→ **ENTRIES**
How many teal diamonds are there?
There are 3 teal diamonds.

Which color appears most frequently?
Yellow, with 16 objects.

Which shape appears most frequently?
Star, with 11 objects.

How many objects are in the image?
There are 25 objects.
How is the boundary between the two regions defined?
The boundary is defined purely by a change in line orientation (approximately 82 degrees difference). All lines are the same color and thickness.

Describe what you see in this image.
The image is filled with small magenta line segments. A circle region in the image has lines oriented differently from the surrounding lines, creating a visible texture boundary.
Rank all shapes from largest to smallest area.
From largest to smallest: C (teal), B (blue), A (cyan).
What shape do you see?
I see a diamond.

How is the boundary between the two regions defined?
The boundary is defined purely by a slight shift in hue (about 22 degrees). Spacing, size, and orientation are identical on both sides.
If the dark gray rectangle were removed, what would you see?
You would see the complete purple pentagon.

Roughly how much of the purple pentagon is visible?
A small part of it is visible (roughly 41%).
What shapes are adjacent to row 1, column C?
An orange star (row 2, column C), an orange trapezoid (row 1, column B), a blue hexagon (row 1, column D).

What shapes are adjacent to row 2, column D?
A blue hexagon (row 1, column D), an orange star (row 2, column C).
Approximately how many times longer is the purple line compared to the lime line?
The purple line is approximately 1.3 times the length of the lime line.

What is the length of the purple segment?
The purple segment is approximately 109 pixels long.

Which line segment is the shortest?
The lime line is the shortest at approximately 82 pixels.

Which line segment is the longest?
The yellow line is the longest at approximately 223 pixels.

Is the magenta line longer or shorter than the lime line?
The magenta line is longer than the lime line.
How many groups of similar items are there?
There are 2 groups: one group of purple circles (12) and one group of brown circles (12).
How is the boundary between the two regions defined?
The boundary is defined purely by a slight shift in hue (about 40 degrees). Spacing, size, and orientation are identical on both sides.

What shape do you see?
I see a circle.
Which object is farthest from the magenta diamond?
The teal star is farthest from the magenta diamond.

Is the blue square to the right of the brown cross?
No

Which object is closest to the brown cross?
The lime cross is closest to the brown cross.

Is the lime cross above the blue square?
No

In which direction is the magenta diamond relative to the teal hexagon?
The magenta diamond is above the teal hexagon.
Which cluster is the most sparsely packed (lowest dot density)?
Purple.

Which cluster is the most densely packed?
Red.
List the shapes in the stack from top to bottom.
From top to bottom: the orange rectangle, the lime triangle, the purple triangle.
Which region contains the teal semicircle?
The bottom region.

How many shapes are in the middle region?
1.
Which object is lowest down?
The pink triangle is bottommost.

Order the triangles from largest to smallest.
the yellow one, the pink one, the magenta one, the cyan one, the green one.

→ **PROBLEM**
Your task is to reproduce all of the records exactly.

→ **FINISHED ANSWER**
How many teal diamonds are there?
There are 3 teal diamonds.

Which color appears most frequently?
Yellow, with 16 objects.

Which shape appears most frequently?
Star, with 11 objects.

How many objects are in the image?
There are 25 objects.
How is the boundary between the two regions defined?
The boundary is defined purely by a change in line orientation (approximately 82 degrees difference). All lines are the same color and thickness.

Describe what you see in this image.
The image is filled with small magenta line segments. A circle region in the image has lines oriented differently from the surrounding lines, creating a visible texture boundary.
Rank all shapes from largest to smallest area.
From largest to smallest: C (teal), B (blue), A (cyan).
What shape do you see?
I see a diamond.

How is the boundary between the two regions defined?
The boundary is defined purely by a slight shift in hue (about 22 degrees). Spacing, size, and orientation are identical on both sides.
If the dark gray rectangle were removed, what would you see?
You would see the complete purple pentagon.

Roughly how much of the purple pentagon is visible?
A small part of it is visible (roughly 41%).
What shapes are adjacent to row 1, column C?
An orange star (row 2, column C), an orange trapezoid (row 1, column B), a blue hexagon (row 1, column D).

What shapes are adjacent to row 2, column D?
A blue hexagon (row 1, column D), an orange star (row 2, column C).
Approximately how many times longer is the purple line compared to the lime line?
The purple line is approximately 1.3 times the length of the lime line.

What is the length of the purple segment?
The purple segment is approximately 109 pixels long.

Which line segment is the shortest?
The lime line is the shortest at approximately 82 pixels.

Which line segment is the longest?
The yellow line is the longest at approximately 223 pixels.

Is the magenta line longer or shorter than the lime line?
The magenta line is longer than the lime line.
How many groups of similar items are there?
There are 2 groups: one group of purple circles (12) and one group of brown circles (12).
How is the boundary between the two regions defined?
The boundary is defined purely by a slight shift in hue (about 40 degrees). Spacing, size, and orientation are identical on both sides.

What shape do you see?
I see a circle.
Which object is farthest from the magenta diamond?
The teal star is farthest from the magenta diamond.

Is the blue square to the right of the brown cross?
No

Which object is closest to the brown cross?
The lime cross is closest to the brown cross.

Is the lime cross above the blue square?
No

In which direction is the magenta diamond relative to the teal hexagon?
The magenta diamond is above the teal hexagon.
Which cluster is the most sparsely packed (lowest dot density)?
Purple.

Which cluster is the most densely packed?
Red.
List the shapes in the stack from top to bottom.
From top to bottom: the orange rectangle, the lime triangle, the purple triangle.
Which region contains the teal semicircle?
The bottom region.

How many shapes are in the middle region?
1.
Which object is lowest down?
The pink triangle is bottommost.

Order the triangles from largest to smallest.
the yellow one, the pink one, the magenta one, the cyan one, the green one.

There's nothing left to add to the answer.